GIVEN RECORDS:
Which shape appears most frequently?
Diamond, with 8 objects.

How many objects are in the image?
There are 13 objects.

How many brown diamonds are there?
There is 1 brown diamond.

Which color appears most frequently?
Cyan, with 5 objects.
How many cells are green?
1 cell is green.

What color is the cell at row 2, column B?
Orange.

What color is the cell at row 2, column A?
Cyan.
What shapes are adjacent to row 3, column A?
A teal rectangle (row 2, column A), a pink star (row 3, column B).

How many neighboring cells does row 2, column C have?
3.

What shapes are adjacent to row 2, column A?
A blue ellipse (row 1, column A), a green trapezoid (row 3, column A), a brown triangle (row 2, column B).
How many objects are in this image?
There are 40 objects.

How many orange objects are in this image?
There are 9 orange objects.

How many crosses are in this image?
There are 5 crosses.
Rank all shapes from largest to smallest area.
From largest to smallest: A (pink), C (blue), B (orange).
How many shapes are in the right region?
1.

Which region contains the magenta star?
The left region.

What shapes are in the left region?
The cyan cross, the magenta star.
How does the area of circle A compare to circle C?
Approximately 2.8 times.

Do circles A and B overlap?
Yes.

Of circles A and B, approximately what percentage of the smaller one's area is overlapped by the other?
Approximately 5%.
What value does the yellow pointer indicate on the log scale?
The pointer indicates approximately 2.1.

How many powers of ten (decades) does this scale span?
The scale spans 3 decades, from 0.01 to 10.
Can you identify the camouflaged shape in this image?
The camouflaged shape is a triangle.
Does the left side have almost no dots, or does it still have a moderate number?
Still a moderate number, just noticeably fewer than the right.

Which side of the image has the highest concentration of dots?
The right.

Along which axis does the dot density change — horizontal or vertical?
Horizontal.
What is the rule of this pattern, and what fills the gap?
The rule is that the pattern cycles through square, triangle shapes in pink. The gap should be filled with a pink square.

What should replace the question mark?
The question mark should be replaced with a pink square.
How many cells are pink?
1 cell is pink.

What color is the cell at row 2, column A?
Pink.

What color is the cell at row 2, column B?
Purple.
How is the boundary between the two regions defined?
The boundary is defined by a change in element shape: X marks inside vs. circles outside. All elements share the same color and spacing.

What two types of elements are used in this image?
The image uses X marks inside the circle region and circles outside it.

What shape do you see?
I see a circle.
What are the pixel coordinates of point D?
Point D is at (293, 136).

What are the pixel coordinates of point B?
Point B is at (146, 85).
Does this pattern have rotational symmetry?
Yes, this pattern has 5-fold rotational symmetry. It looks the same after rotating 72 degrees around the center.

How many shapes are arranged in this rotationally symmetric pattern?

EXERCISE DIRECTIONS: Please output the complete set of records above without any alteration.

TASK RESULT:
Which shape appears most frequently?
Diamond, with 8 objects.

How many objects are in the image?
There are 13 objects.

How many brown diamonds are there?
There is 1 brown diamond.

Which color appears most frequently?
Cyan, with 5 objects.
How many cells are green?
1 cell is green.

What color is the cell at row 2, column B?
Orange.

What color is the cell at row 2, column A?
Cyan.
What shapes are adjacent to row 3, column A?
A teal rectangle (row 2, column A), a pink star (row 3, column B).

How many neighboring cells does row 2, column C have?
3.

What shapes are adjacent to row 2, column A?
A blue ellipse (row 1, column A), a green trapezoid (row 3, column A), a brown triangle (row 2, column B).
How many objects are in this image?
There are 40 objects.

How many orange objects are in this image?
There are 9 orange objects.

How many crosses are in this image?
There are 5 crosses.
Rank all shapes from largest to smallest area.
From largest to smallest: A (pink), C (blue), B (orange).
How many shapes are in the right region?
1.

Which region contains the magenta star?
The left region.

What shapes are in the left region?
The cyan cross, the magenta star.
How does the area of circle A compare to circle C?
Approximately 2.8 times.

Do circles A and B overlap?
Yes.

Of circles A and B, approximately what percentage of the smaller one's area is overlapped by the other?
Approximately 5%.
What value does the yellow pointer indicate on the log scale?
The pointer indicates approximately 2.1.

How many powers of ten (decades) does this scale span?
The scale spans 3 decades, from 0.01 to 10.
Can you identify the camouflaged shape in this image?
The camouflaged shape is a triangle.
Does the left side have almost no dots, or does it still have a moderate number?
Still a moderate number, just noticeably fewer than the right.

Which side of the image has the highest concentration of dots?
The right.

Along which axis does the dot density change — horizontal or vertical?
Horizontal.
What is the rule of this pattern, and what fills the gap?
The rule is that the pattern cycles through square, triangle shapes in pink. The gap should be filled with a pink square.

What should replace the question mark?
The question mark should be replaced with a pink square.
How many cells are pink?
1 cell is pink.

What color is the cell at row 2, column A?
Pink.

What color is the cell at row 2, column B?
Purple.
How is the boundary between the two regions defined?
The boundary is defined by a change in element shape: X marks inside vs. circles outside. All elements share the same color and spacing.

What two types of elements are used in this image?
The image uses X marks inside the circle region and circles outside it.

What shape do you see?
I see a circle.
What are the pixel coordinates of point D?
Point D is at (293, 136).

What are the pixel coordinates of point B?
Point B is at (146, 85).
Does this pattern have rotational symmetry?
Yes, this pattern has 5-fold rotational symmetry. It looks the same after rotating 72 degrees around the center.

How many shapes are arranged in this rotationally symmetric pattern?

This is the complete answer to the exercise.